## Request
Write out all of the records precisely. Skip anything that is a picture.

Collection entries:
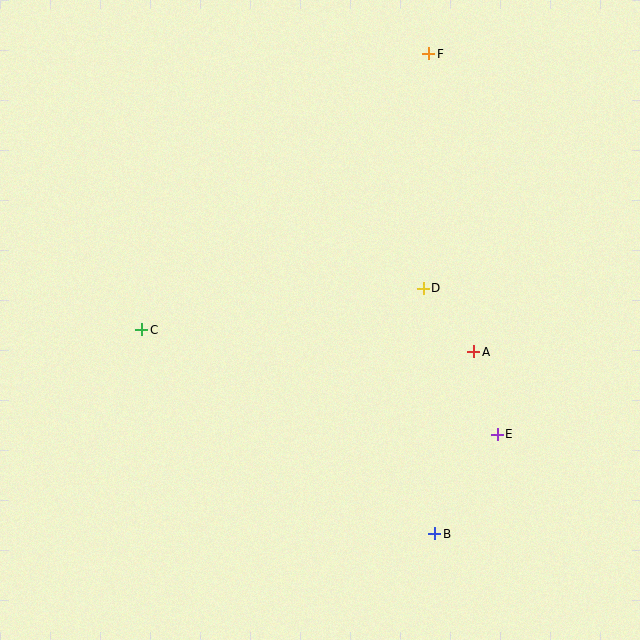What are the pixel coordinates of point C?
Point C is at (142, 330).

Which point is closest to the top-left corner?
Point C is closest to the top-left corner.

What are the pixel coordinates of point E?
Point E is at (497, 434).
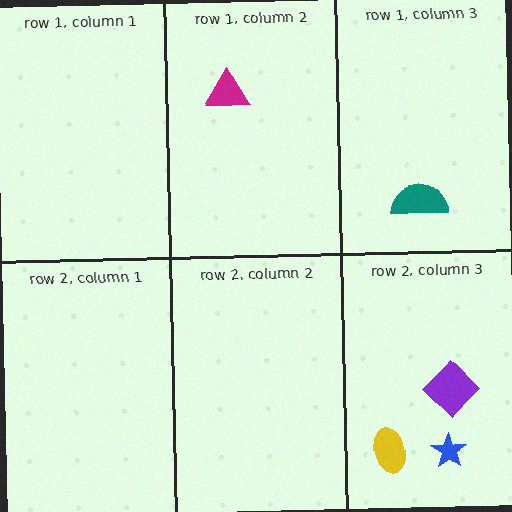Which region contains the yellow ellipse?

## Solution to this task
What are the pixel coordinates of point C?
Point C is at (142, 330).

Which point is closest to the top-left corner?
Point C is closest to the top-left corner.

What are the pixel coordinates of point E?
Point E is at (497, 434).
Which region contains the yellow ellipse?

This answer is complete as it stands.